[Data extracted from a collection]
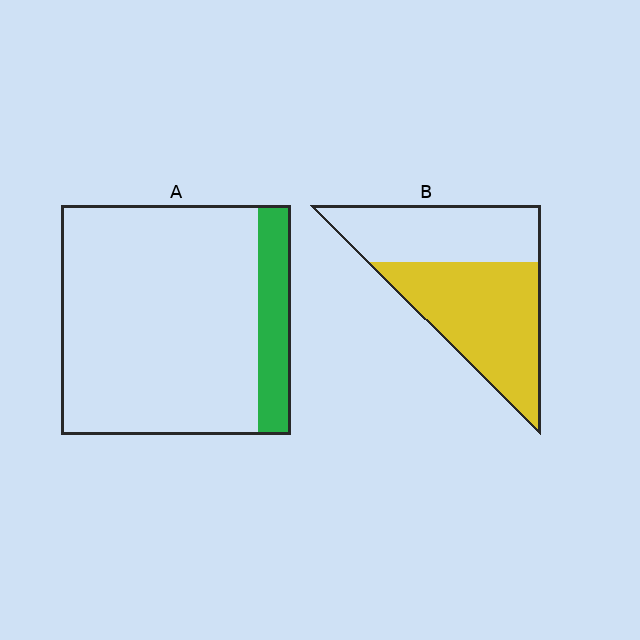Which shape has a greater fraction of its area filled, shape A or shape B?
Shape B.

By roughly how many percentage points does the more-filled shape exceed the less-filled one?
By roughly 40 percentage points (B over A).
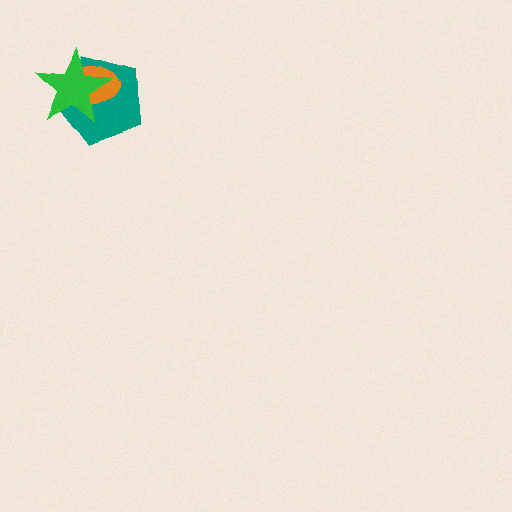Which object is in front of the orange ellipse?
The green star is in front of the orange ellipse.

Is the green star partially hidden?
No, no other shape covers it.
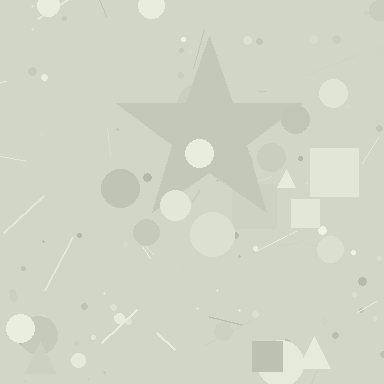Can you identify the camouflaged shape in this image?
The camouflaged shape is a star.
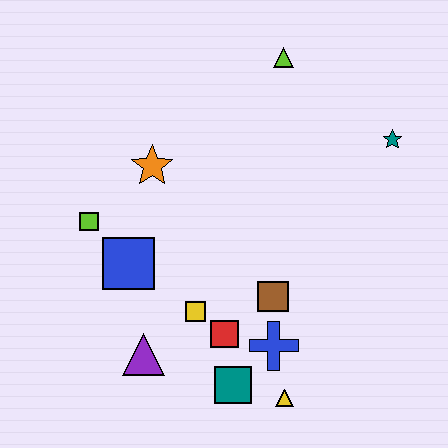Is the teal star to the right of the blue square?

...

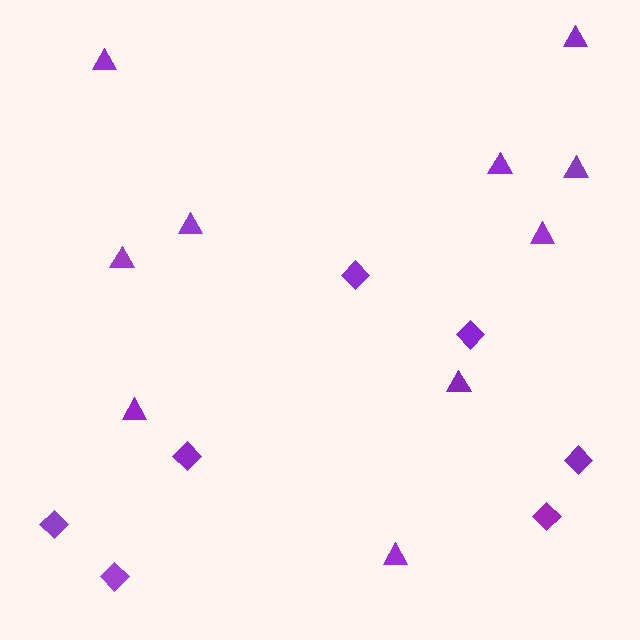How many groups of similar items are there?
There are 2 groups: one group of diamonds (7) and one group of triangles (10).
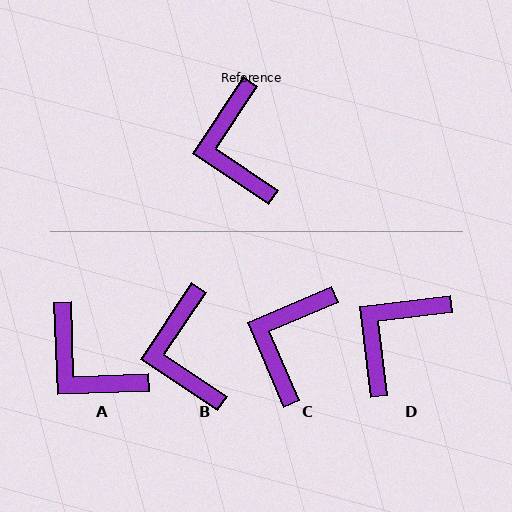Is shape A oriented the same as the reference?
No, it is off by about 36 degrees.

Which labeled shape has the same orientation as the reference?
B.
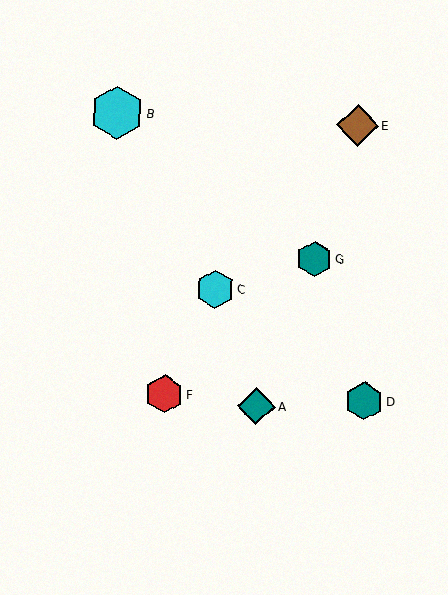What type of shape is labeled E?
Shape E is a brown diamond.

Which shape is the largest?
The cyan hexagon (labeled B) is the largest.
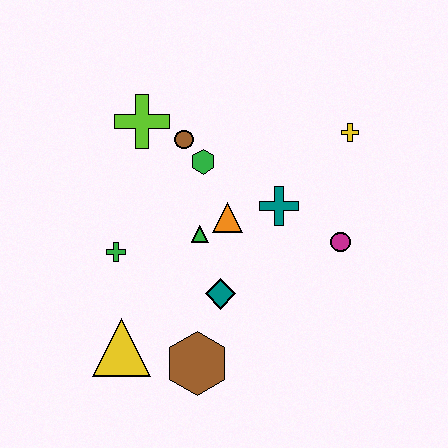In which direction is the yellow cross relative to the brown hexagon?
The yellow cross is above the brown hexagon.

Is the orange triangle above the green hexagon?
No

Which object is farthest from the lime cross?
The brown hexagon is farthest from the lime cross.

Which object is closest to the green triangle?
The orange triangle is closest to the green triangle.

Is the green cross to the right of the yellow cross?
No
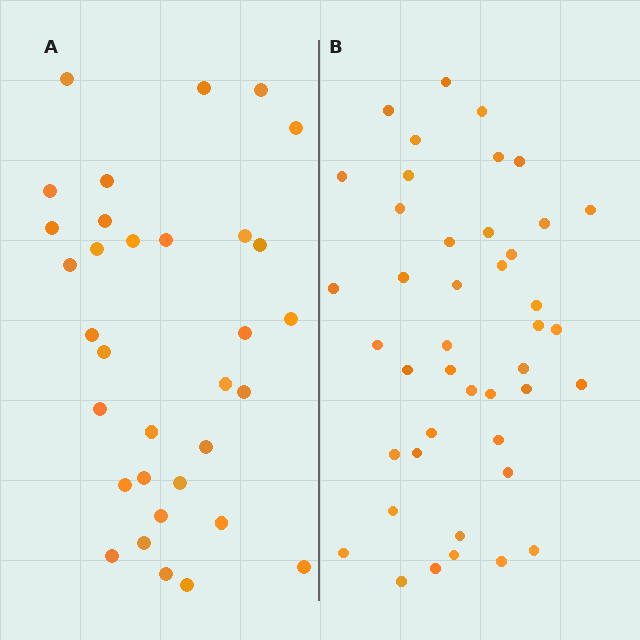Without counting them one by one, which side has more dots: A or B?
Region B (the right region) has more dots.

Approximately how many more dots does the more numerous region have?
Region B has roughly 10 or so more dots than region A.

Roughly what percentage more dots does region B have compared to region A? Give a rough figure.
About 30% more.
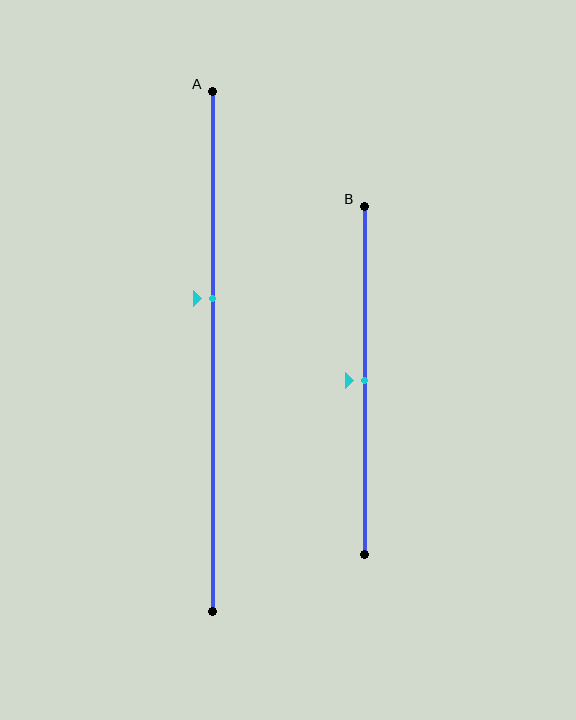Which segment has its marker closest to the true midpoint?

---

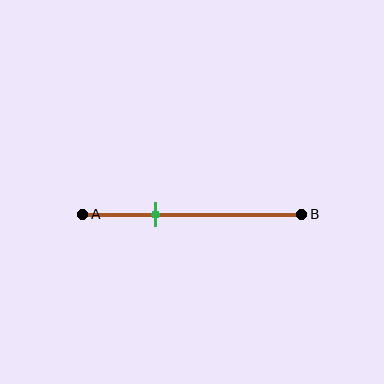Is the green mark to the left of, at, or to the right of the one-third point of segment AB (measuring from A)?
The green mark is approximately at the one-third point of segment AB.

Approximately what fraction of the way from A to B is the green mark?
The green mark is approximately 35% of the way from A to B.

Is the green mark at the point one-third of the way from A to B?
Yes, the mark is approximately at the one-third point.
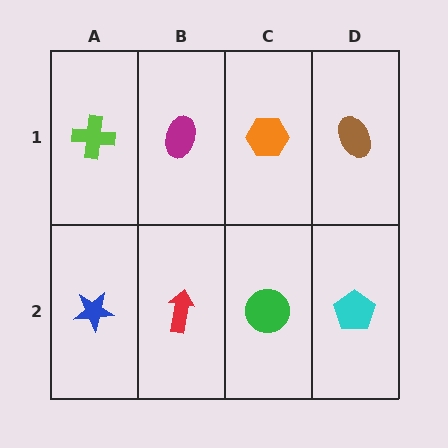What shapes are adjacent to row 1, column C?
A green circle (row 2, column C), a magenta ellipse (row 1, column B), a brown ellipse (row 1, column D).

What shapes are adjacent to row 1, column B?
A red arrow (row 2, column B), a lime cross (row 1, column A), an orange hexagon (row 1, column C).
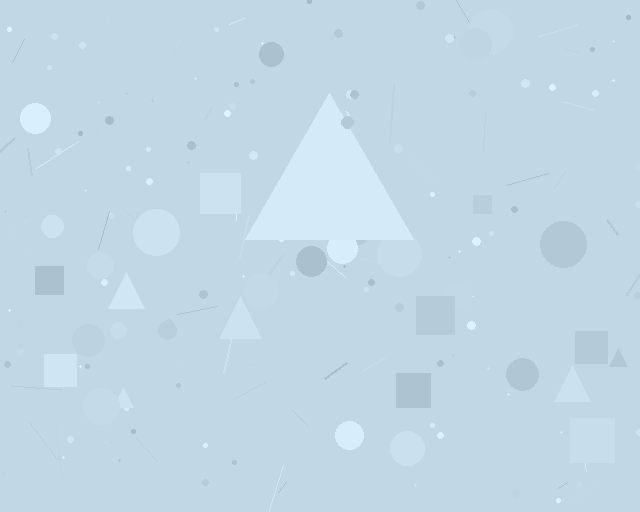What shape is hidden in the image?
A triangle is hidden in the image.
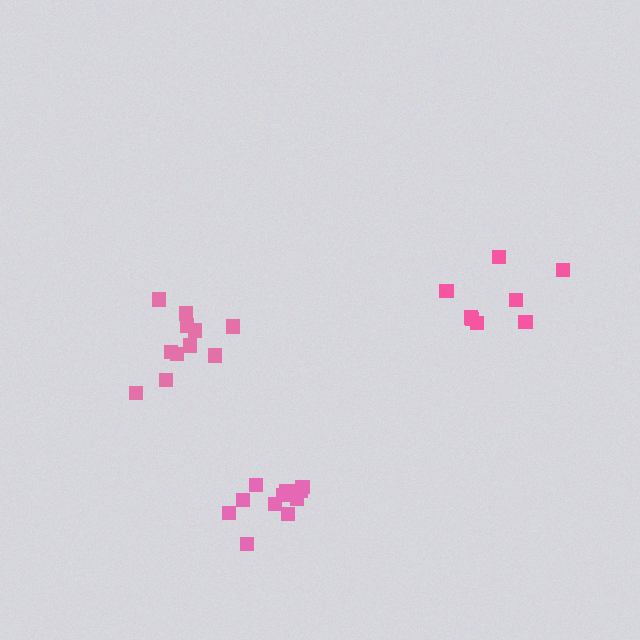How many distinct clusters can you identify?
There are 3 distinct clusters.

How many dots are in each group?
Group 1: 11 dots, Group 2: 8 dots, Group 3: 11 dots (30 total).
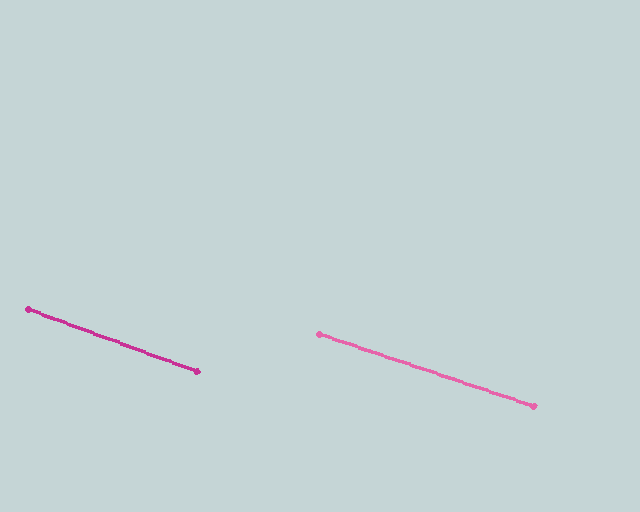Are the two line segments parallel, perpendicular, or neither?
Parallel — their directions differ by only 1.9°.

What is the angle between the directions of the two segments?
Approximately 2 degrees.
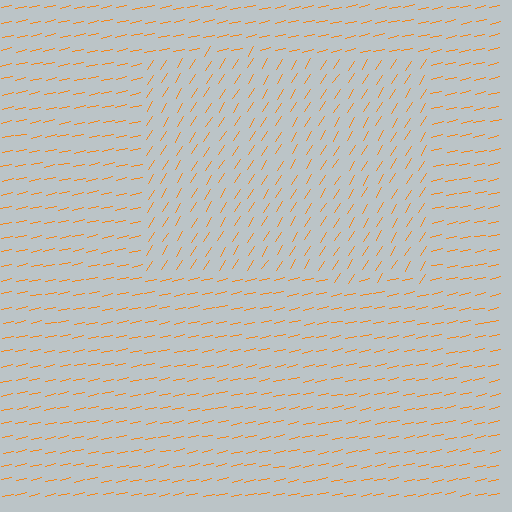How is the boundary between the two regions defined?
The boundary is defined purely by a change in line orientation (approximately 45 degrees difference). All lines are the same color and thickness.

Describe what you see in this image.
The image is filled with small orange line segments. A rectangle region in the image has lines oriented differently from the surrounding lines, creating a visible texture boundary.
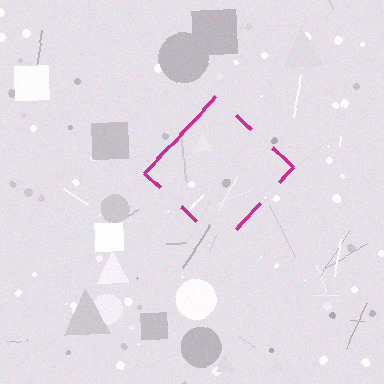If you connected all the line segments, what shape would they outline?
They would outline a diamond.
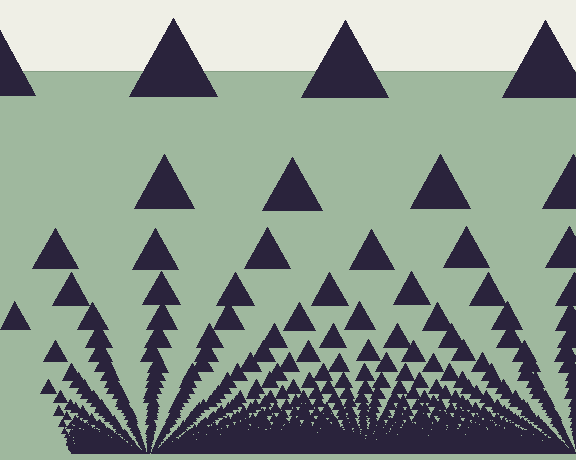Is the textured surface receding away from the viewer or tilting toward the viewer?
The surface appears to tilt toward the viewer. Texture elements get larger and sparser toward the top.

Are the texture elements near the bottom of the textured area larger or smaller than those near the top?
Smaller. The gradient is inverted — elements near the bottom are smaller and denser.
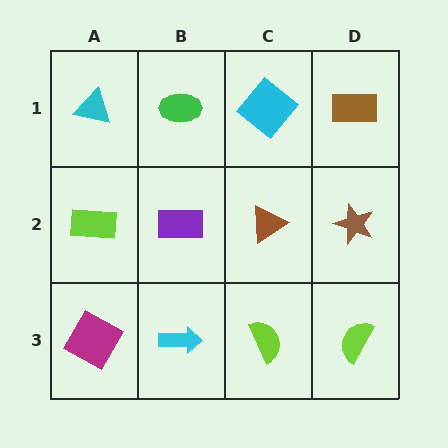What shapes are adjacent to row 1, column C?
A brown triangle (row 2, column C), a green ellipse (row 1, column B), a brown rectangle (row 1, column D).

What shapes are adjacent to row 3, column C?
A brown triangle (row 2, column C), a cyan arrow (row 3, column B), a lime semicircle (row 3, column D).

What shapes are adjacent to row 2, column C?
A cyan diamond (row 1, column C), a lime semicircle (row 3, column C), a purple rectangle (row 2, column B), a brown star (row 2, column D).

PROMPT:
Above are the records. Print exactly the lines from the one containing "Approximately how many" to the one containing "Which segment has", both included, and nothing else; pictures are excluded.

FINISHED ANSWER:
Approximately how many more dots does the more numerous region have?
Region B has roughly 10 or so more dots than region A.

Roughly what percentage more dots does region B have compared to region A? Give a rough figure.
About 30% more.
Which segment has its marker closest to the true midpoint?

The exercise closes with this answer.